What to produce: Using the listing below, retype only the lines from the line with "In which direction" through the end, both ends included, and exclude the pictures.

Dataset records:
Start
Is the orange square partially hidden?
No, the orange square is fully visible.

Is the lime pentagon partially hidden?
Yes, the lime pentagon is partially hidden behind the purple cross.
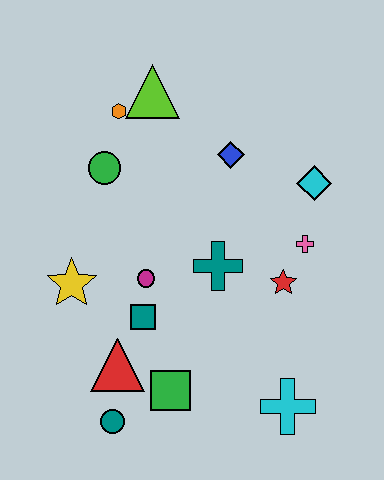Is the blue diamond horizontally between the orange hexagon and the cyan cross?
Yes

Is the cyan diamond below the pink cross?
No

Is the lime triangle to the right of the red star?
No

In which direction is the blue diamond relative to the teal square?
The blue diamond is above the teal square.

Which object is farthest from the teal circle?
The lime triangle is farthest from the teal circle.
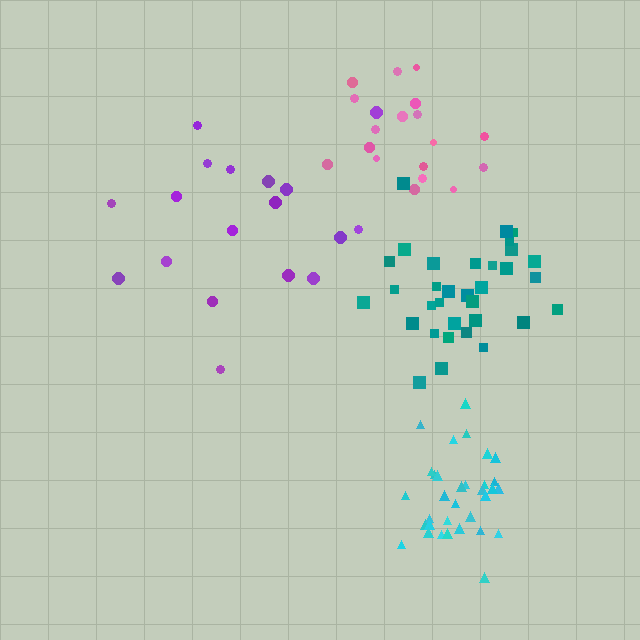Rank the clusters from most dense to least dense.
cyan, teal, pink, purple.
End
Response below:
In which direction is the blue diamond relative to the teal square?
The blue diamond is above the teal square.

Which object is farthest from the teal circle?
The lime triangle is farthest from the teal circle.
Rank the clusters from most dense to least dense.
cyan, teal, pink, purple.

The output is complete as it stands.